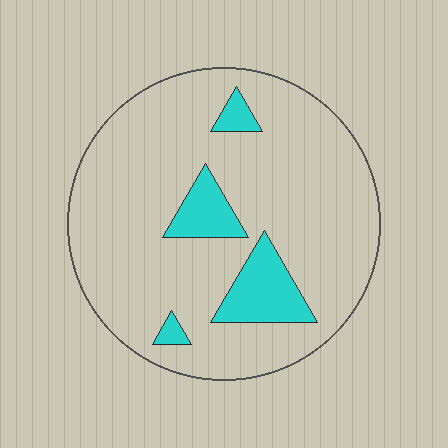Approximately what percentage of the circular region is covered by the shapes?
Approximately 15%.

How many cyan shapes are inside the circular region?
4.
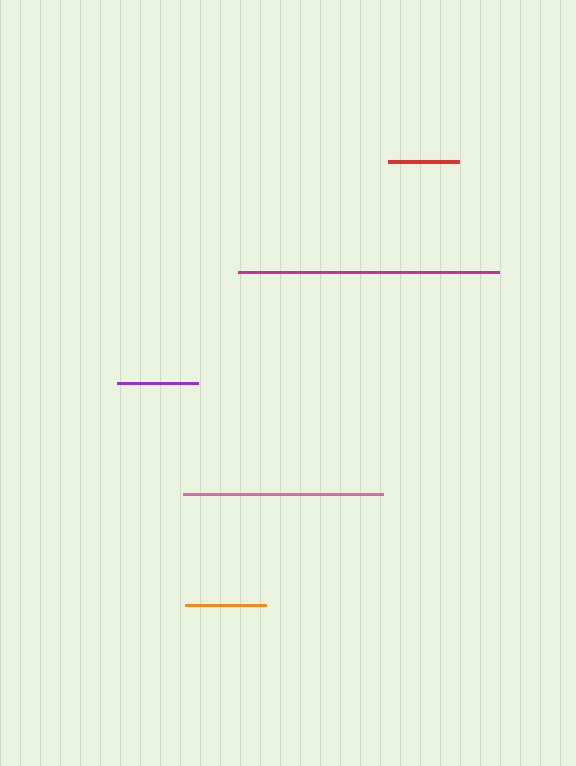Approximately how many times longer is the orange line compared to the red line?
The orange line is approximately 1.1 times the length of the red line.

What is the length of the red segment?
The red segment is approximately 70 pixels long.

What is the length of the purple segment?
The purple segment is approximately 81 pixels long.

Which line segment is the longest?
The magenta line is the longest at approximately 261 pixels.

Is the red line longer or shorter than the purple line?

----------

STATED GOAL:
Write out only the final block of lines, starting at the line with "Which line segment is the longest?" and running to the end of the material.

ANSWER IN FULL:
Which line segment is the longest?
The magenta line is the longest at approximately 261 pixels.

Is the red line longer or shorter than the purple line?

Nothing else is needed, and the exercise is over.